▸ **Aim**: Leave the pictures out and quote only the lines from the one with "Is the lime semicircle" down to the end of the listing below.

+++ Records provided

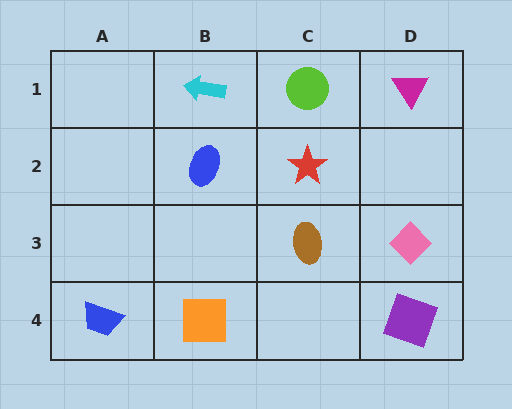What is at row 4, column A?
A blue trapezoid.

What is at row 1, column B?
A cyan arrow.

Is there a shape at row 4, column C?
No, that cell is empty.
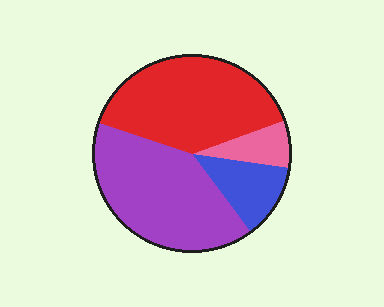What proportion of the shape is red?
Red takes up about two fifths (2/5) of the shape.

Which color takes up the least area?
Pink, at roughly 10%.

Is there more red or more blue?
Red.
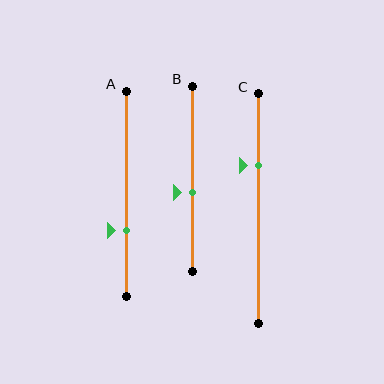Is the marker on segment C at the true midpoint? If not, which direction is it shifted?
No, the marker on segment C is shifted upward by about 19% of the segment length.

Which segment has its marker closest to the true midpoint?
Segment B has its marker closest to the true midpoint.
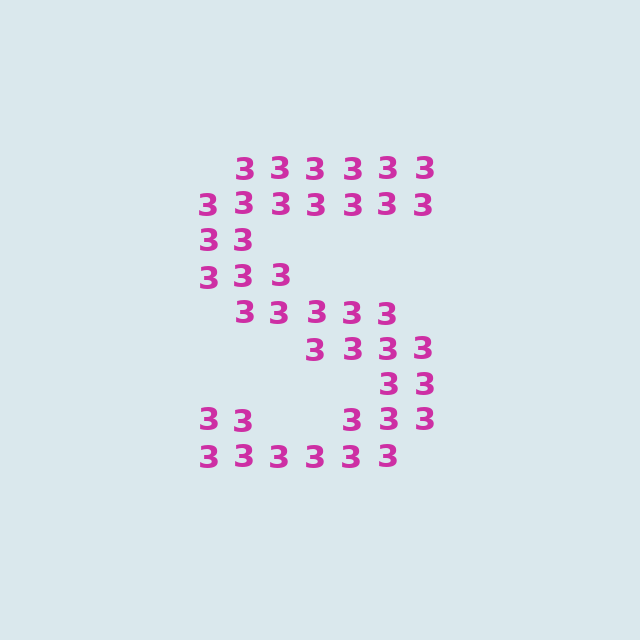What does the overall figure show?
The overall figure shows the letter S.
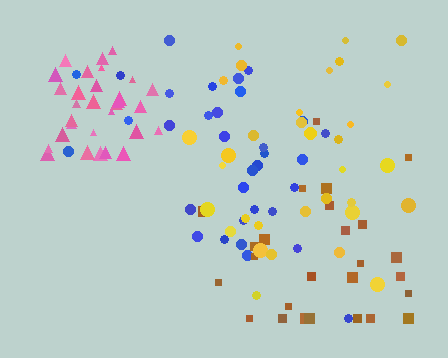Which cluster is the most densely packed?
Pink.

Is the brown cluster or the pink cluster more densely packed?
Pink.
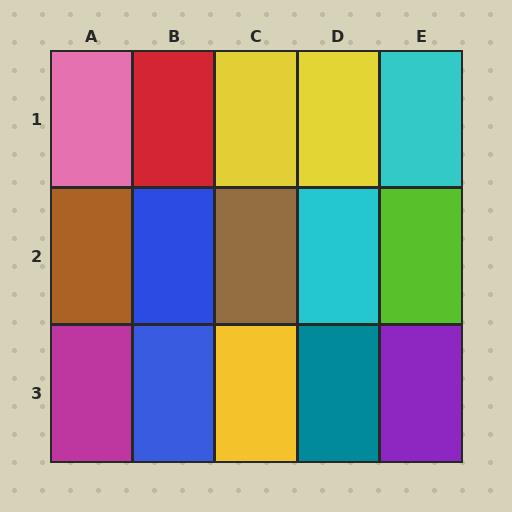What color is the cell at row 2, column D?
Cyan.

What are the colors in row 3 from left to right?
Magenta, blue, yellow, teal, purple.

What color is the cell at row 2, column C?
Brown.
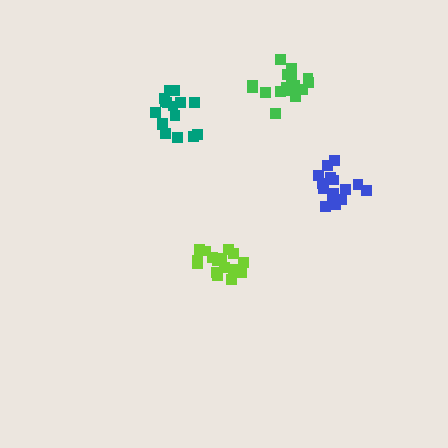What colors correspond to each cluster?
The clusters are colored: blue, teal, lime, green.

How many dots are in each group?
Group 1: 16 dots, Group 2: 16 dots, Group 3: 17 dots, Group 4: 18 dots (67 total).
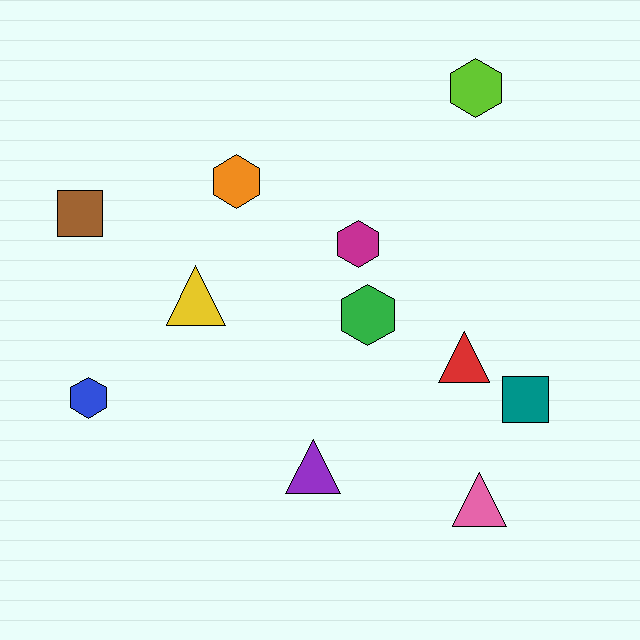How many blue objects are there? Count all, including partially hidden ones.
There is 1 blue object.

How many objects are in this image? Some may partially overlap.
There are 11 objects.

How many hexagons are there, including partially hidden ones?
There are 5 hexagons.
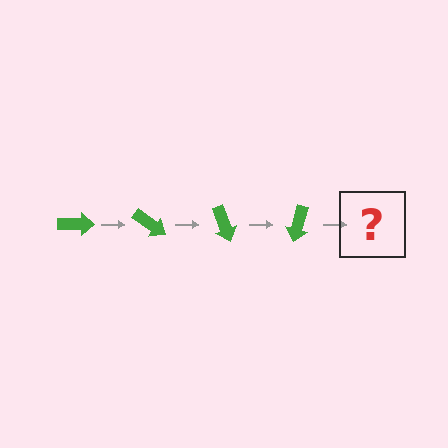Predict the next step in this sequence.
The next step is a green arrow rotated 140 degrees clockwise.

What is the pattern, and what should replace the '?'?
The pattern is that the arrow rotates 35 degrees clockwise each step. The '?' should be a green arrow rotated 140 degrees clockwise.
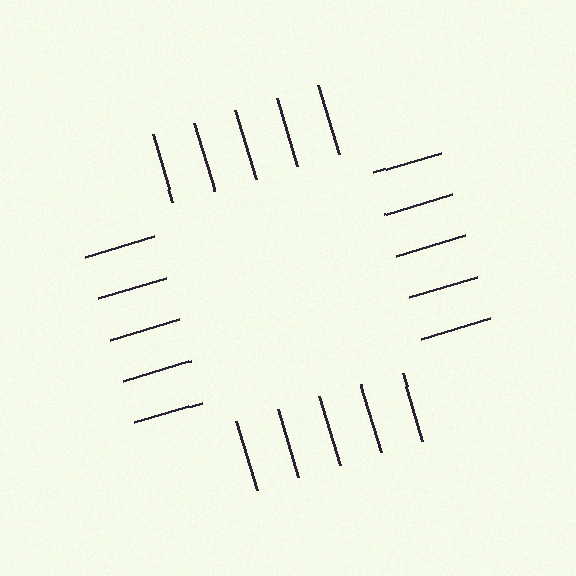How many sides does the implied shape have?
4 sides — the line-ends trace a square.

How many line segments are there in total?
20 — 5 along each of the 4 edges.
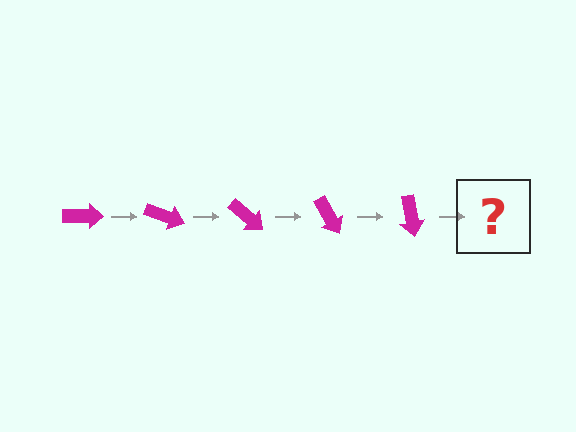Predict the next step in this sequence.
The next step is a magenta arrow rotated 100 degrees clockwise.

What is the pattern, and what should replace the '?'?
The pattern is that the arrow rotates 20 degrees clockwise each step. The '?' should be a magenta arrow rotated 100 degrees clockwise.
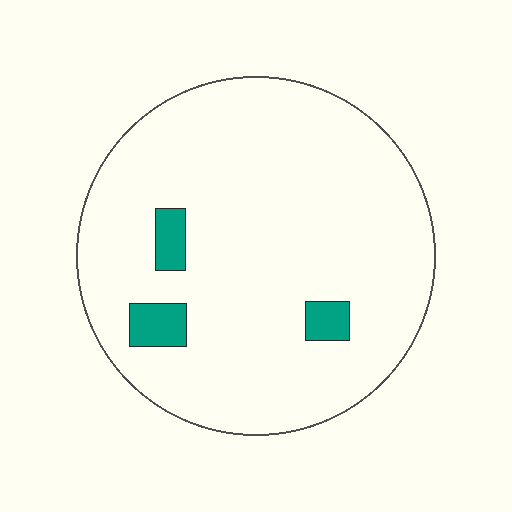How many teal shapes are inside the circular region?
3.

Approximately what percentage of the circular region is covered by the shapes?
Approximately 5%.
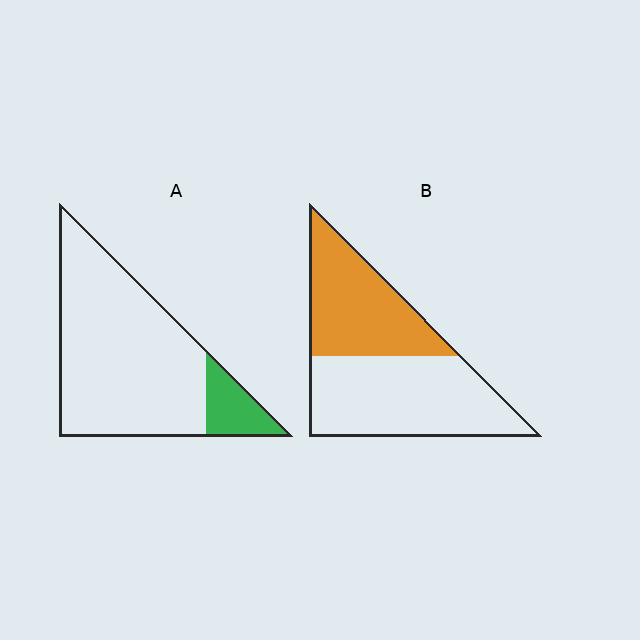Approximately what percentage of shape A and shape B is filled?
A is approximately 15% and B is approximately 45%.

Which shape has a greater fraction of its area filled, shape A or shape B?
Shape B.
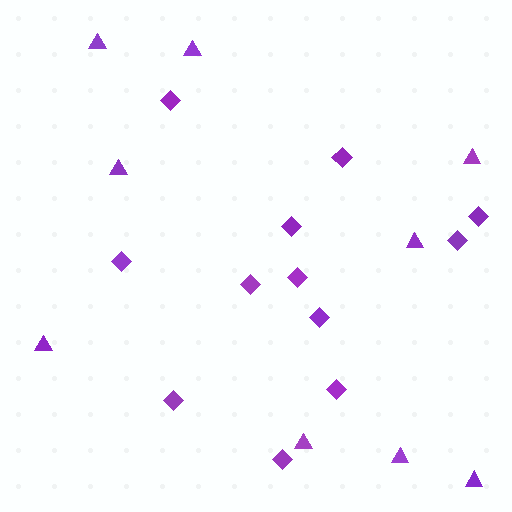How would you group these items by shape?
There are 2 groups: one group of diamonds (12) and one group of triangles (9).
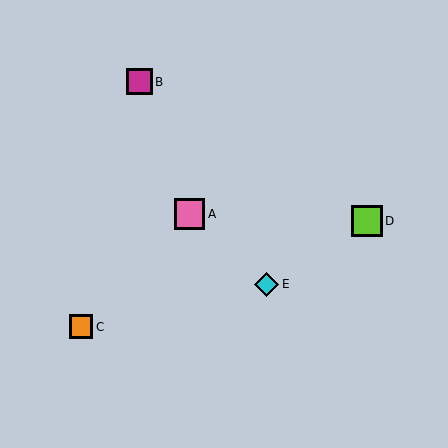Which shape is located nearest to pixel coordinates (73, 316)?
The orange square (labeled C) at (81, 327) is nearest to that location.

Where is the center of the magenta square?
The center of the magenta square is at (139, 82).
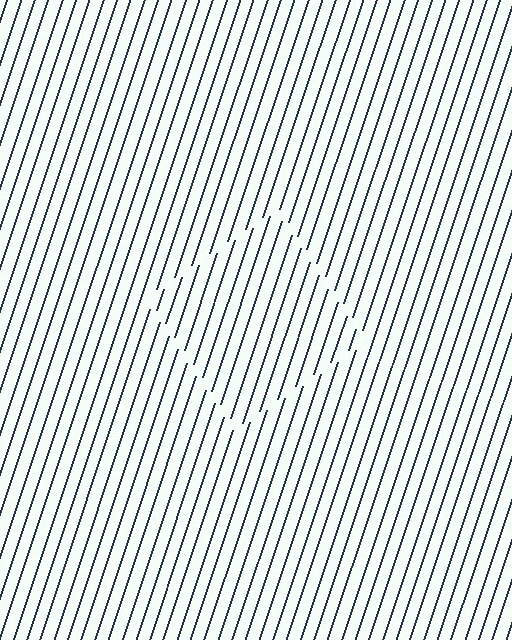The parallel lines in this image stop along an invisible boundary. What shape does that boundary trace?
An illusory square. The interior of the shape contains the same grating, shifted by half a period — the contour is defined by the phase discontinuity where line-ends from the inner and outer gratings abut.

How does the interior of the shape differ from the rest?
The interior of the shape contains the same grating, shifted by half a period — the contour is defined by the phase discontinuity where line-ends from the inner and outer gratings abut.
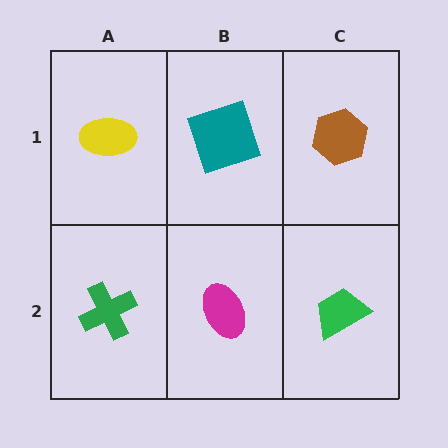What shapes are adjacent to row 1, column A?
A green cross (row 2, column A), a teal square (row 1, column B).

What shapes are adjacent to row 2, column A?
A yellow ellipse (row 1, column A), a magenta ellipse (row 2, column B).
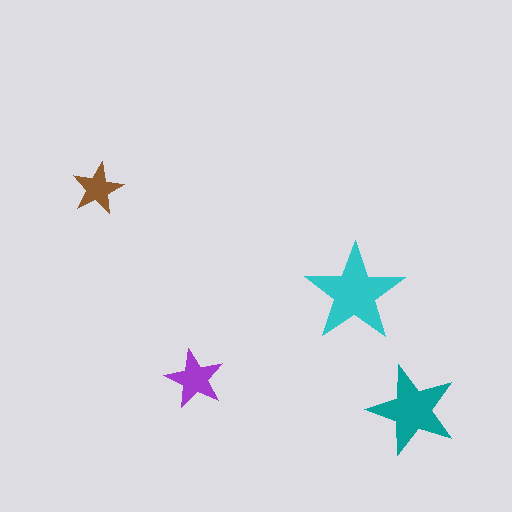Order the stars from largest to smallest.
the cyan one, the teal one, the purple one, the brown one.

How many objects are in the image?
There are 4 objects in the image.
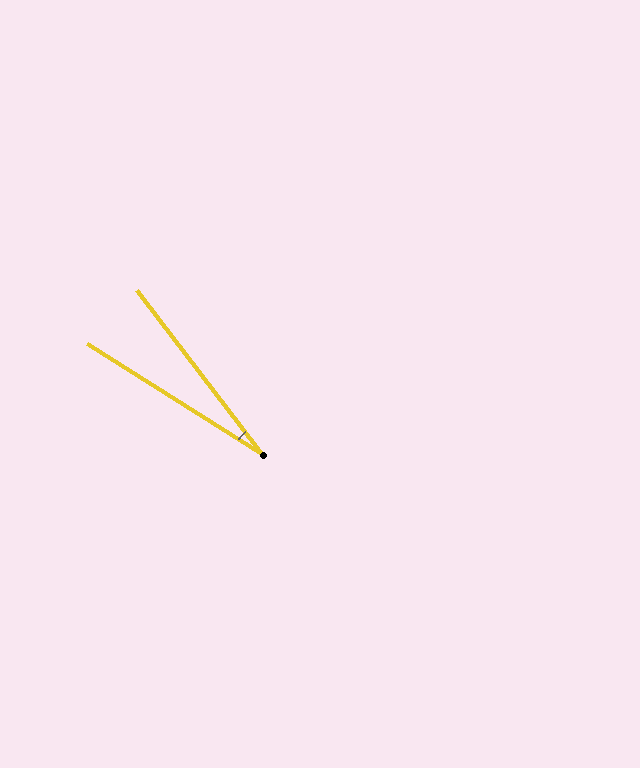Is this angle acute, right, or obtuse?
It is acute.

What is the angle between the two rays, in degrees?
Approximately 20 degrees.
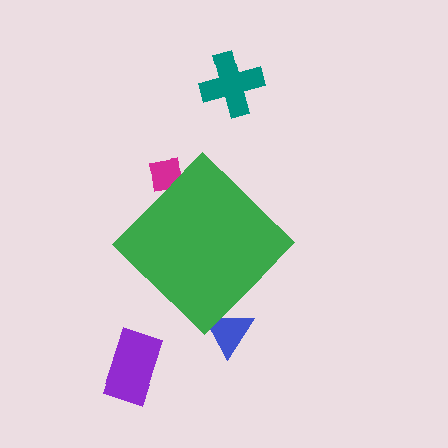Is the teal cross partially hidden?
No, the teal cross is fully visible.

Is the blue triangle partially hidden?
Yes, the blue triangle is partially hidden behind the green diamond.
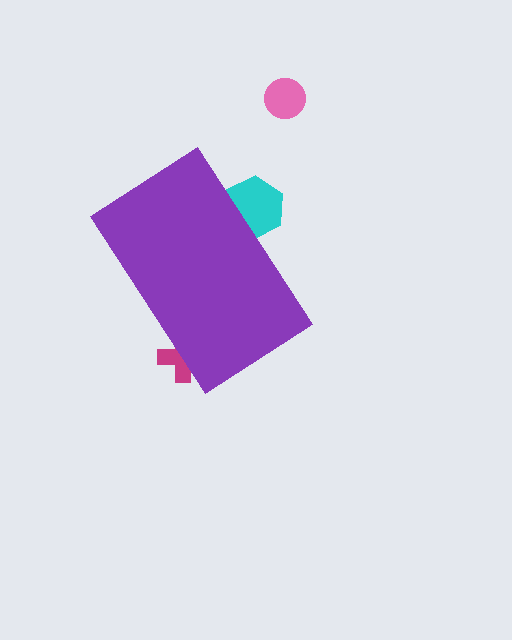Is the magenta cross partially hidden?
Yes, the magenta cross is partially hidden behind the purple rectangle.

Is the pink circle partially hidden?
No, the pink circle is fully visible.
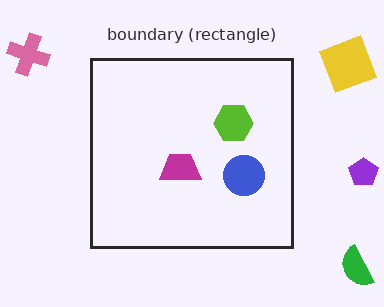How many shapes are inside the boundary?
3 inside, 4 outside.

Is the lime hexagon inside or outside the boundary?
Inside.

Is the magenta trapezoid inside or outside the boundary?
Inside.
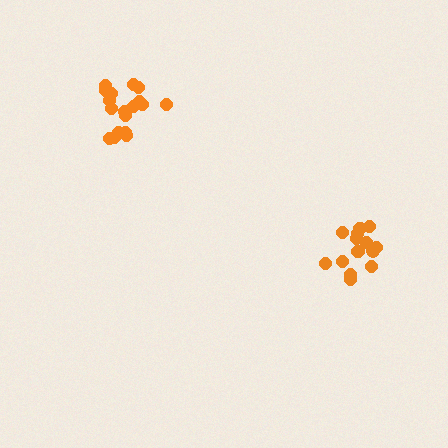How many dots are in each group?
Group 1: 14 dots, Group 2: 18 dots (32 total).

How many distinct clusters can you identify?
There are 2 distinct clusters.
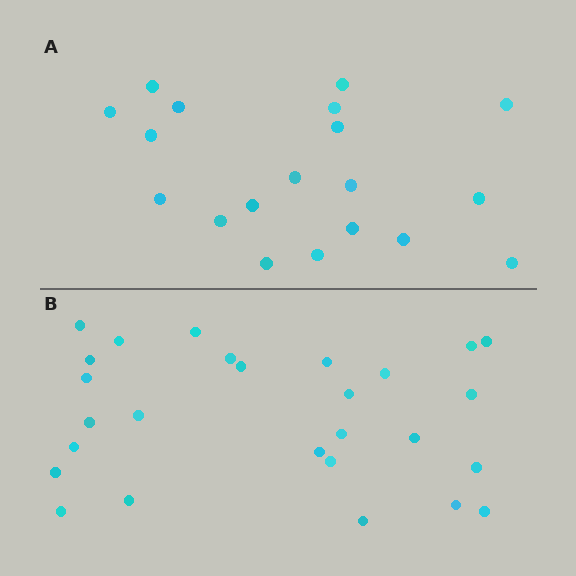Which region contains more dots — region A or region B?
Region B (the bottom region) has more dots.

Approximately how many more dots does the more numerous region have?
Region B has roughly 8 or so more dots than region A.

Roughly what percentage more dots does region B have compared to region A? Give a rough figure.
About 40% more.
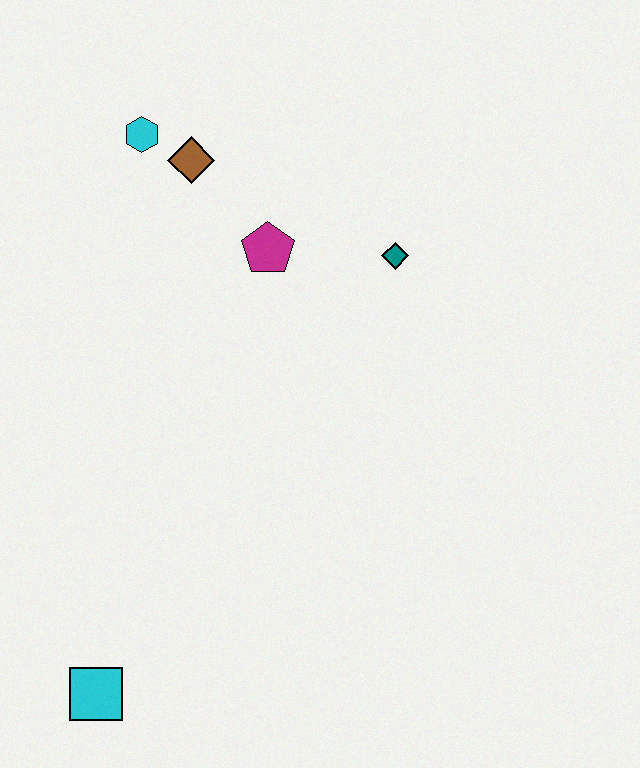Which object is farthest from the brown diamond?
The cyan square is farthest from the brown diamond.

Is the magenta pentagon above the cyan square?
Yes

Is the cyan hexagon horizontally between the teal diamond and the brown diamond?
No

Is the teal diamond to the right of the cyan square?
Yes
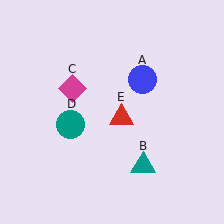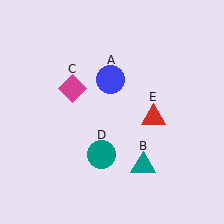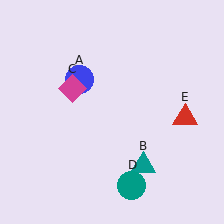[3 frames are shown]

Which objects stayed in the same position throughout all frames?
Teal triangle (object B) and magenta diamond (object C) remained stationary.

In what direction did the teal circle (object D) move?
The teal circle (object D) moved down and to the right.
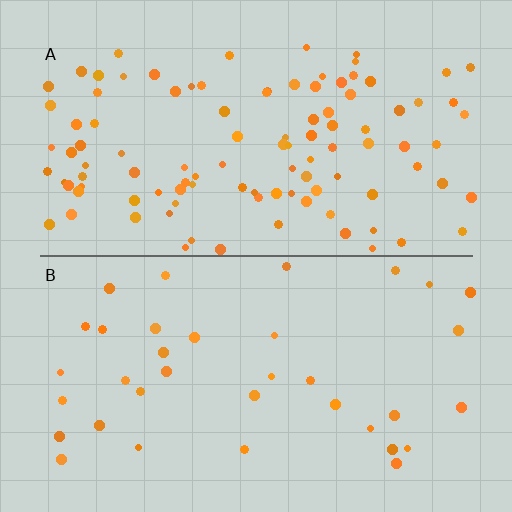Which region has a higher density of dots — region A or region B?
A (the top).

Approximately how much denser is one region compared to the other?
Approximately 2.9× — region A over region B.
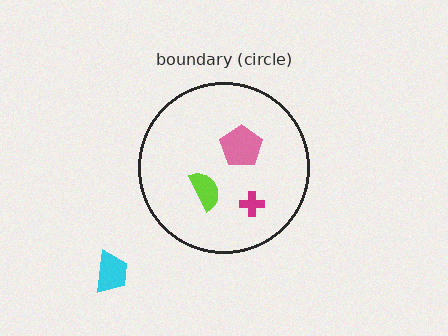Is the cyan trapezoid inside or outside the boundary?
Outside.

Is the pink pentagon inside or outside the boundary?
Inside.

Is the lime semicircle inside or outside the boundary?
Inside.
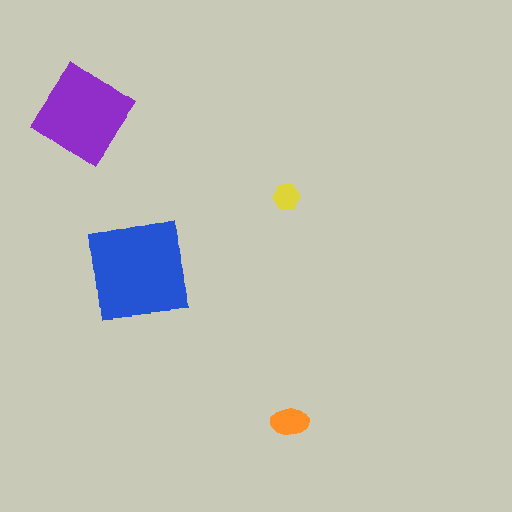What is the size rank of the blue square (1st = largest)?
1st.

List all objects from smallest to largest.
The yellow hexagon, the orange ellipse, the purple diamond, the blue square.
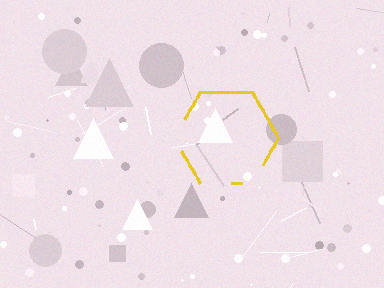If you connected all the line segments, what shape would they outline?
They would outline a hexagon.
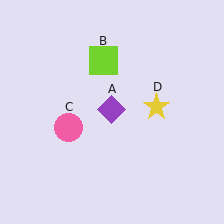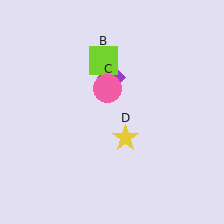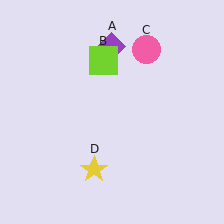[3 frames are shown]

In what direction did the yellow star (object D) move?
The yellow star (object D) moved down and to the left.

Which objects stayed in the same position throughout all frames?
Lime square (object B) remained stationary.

++++++

▸ **Complete answer**:
Is the lime semicircle inside or outside the boundary?
Inside.
What is the size rank of the blue square (1st = largest)?
1st.

List all objects from smallest to largest.
The yellow hexagon, the orange ellipse, the purple diamond, the blue square.
If you connected all the line segments, what shape would they outline?
They would outline a hexagon.
[3 frames are shown]

In what direction did the yellow star (object D) move?
The yellow star (object D) moved down and to the left.

Which objects stayed in the same position throughout all frames?
Lime square (object B) remained stationary.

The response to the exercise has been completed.